Directions for this task: Give back exactly the lines from the one with "How many levels of nesting are there?" through the one with "What is the innermost object?", inclusive, without the images.

Given information:

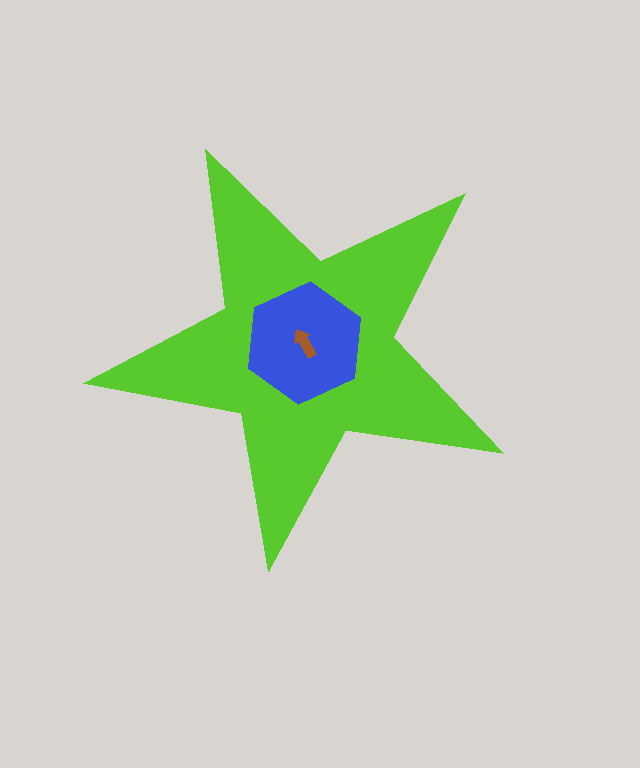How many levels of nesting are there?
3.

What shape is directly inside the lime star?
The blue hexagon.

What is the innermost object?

---

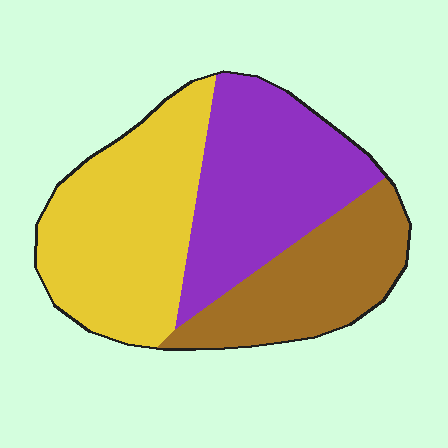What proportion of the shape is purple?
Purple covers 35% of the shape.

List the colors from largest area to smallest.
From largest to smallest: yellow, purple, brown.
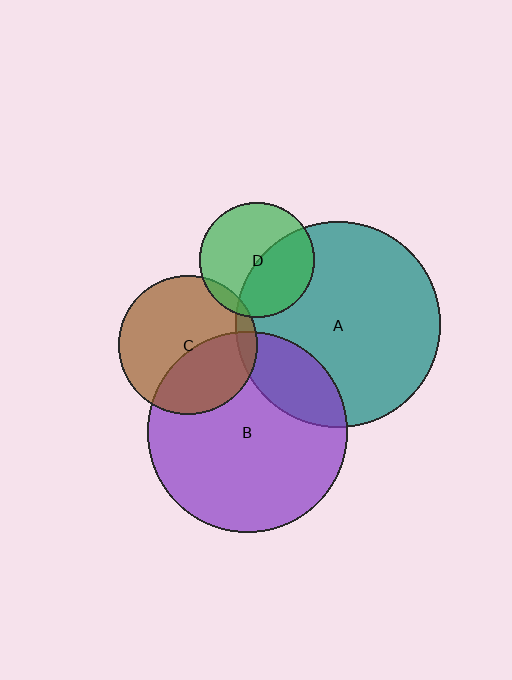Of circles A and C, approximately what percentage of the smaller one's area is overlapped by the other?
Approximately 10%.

Output for this task:
How many levels of nesting are there?
3.

What shape is directly inside the lime star?
The blue hexagon.

What is the innermost object?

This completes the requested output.